**Description of the task:** Below are some records. Retype exactly the lines from the one containing "What color is the cell at row 2, column A?" through the one containing "[Two images are shown]", both included, skipping every picture.

*** Dataset rows ***

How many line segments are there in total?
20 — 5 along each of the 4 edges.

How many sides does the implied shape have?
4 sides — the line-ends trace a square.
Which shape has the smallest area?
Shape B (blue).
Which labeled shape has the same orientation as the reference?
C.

***
*** Dataset rows ***

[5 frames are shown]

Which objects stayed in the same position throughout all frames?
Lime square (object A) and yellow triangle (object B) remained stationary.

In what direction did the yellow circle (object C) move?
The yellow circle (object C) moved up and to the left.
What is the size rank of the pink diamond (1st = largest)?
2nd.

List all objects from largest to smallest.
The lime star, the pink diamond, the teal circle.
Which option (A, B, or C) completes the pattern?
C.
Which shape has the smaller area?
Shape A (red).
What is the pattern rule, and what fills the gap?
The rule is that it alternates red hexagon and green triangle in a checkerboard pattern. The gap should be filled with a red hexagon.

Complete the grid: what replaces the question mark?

***
*** Dataset rows ***

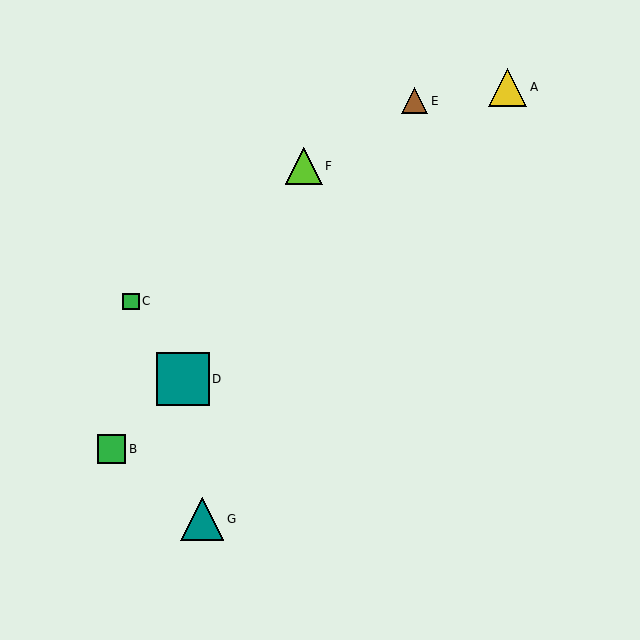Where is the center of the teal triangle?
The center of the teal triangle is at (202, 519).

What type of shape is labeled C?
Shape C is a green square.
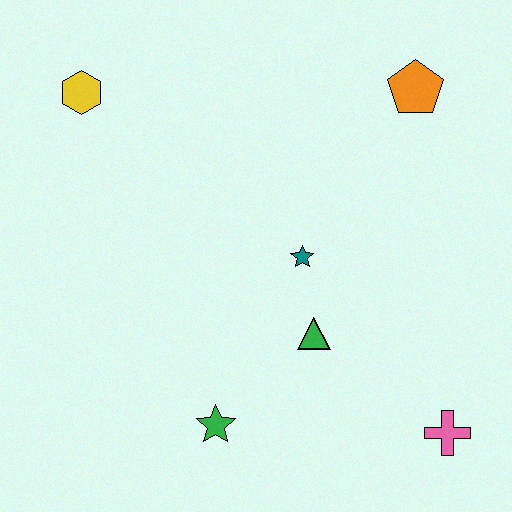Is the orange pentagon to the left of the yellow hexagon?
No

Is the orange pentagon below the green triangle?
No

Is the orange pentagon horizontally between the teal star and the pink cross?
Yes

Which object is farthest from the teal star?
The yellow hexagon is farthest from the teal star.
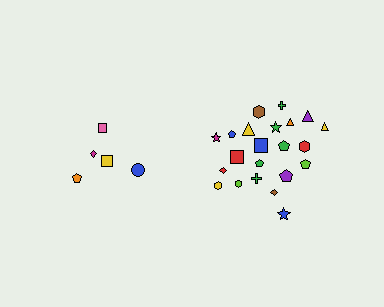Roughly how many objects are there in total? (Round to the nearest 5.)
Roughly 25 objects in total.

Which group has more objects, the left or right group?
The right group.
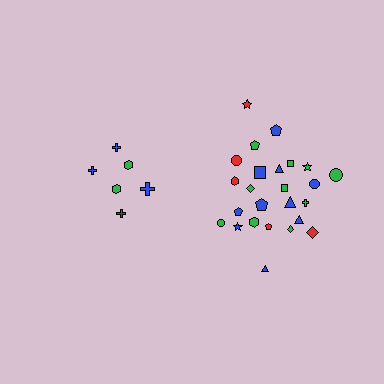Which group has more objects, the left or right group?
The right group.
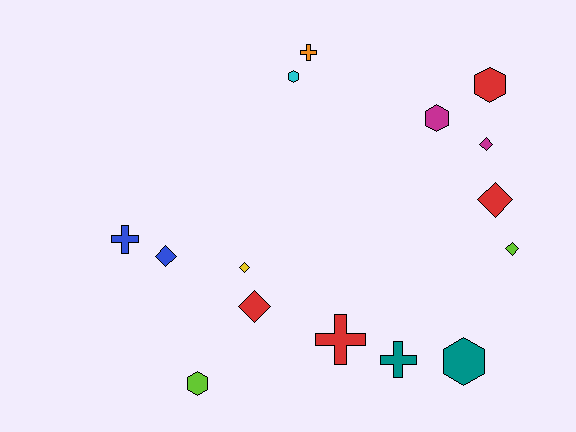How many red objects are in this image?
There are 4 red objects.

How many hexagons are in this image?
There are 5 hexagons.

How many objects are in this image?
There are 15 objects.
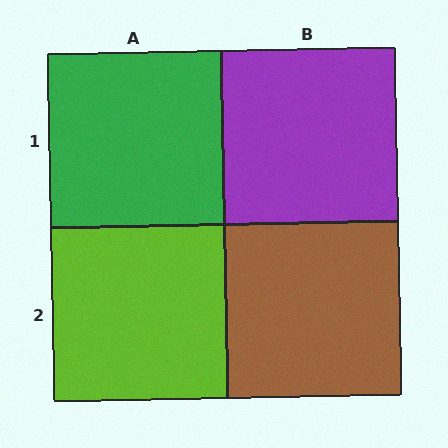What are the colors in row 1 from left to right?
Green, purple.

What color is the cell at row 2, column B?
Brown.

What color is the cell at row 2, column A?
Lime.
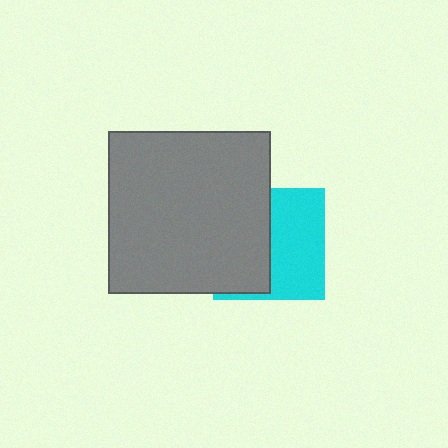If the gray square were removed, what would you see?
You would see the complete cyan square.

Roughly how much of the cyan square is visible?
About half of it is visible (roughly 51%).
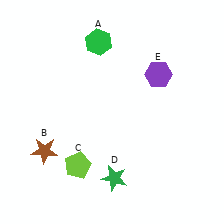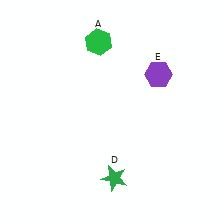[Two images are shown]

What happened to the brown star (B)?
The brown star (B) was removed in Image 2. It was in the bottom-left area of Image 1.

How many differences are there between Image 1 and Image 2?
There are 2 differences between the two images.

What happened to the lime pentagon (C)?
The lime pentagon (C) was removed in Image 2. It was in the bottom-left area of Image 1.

***

**Response to this task:**
What color is the cell at row 2, column A?
Lime.
If the gray square were removed, what would you see?
You would see the complete cyan square.

Roughly how much of the cyan square is visible?
About half of it is visible (roughly 51%).
[Two images are shown]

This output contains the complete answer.